[start]

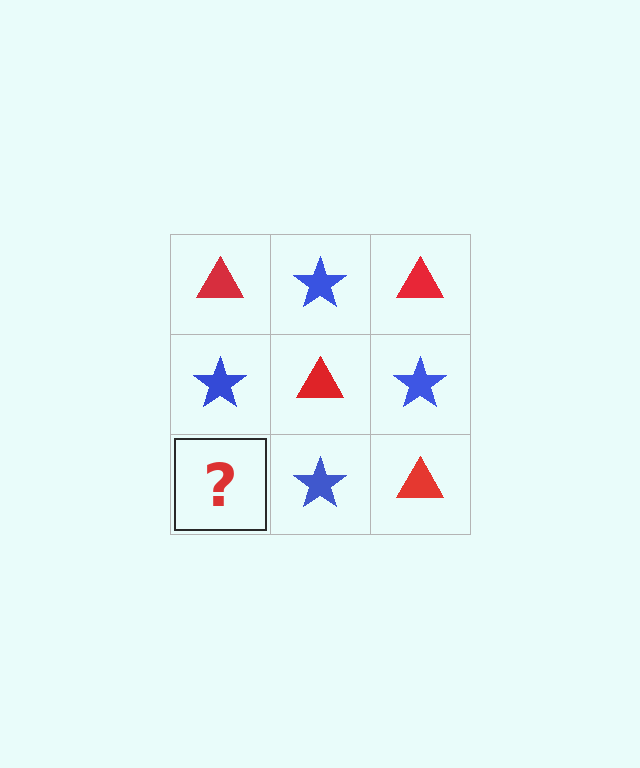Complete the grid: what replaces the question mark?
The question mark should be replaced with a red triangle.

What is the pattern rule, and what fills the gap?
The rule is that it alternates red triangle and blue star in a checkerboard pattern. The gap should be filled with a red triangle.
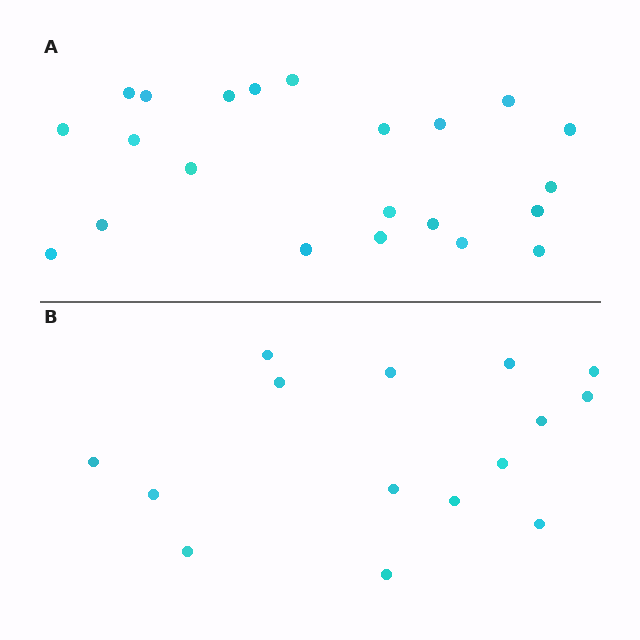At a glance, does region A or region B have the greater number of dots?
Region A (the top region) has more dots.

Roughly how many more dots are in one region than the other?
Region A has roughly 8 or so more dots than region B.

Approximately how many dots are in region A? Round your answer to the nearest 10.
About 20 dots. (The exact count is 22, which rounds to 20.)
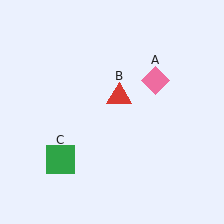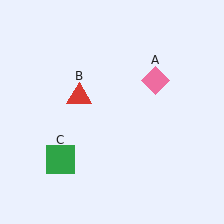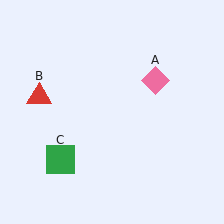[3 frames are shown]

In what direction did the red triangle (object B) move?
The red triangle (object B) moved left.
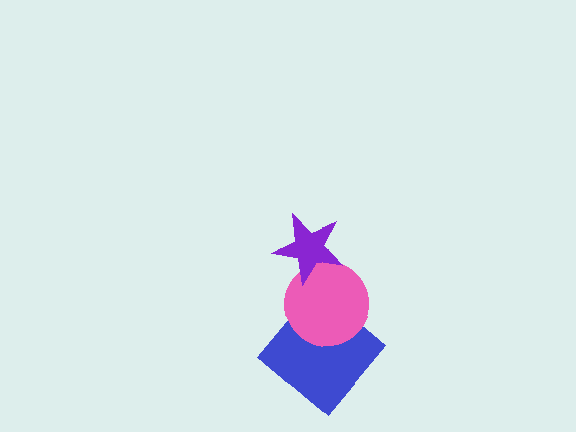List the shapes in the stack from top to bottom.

[end]
[start]

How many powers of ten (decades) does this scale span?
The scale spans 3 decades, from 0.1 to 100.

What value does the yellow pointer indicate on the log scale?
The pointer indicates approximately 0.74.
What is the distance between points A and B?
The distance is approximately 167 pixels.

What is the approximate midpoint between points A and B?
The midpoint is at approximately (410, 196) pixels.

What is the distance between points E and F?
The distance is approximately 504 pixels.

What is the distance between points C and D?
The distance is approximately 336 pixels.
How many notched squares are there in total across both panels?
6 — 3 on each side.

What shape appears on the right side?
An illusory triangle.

[end]

What you will do
Exactly reproduce the lines from the line holding "At a glance, does" through the line holding "[3 frames are shown]", and only those; pictures are to be left out.

Finished answer
At a glance, does region A or region B have the greater number of dots?
Region A (the top region) has more dots.

Roughly how many more dots are in one region than the other?
Region A has roughly 8 or so more dots than region B.

Approximately how many dots are in region A? Round your answer to the nearest 10.
About 20 dots. (The exact count is 22, which rounds to 20.)
[3 frames are shown]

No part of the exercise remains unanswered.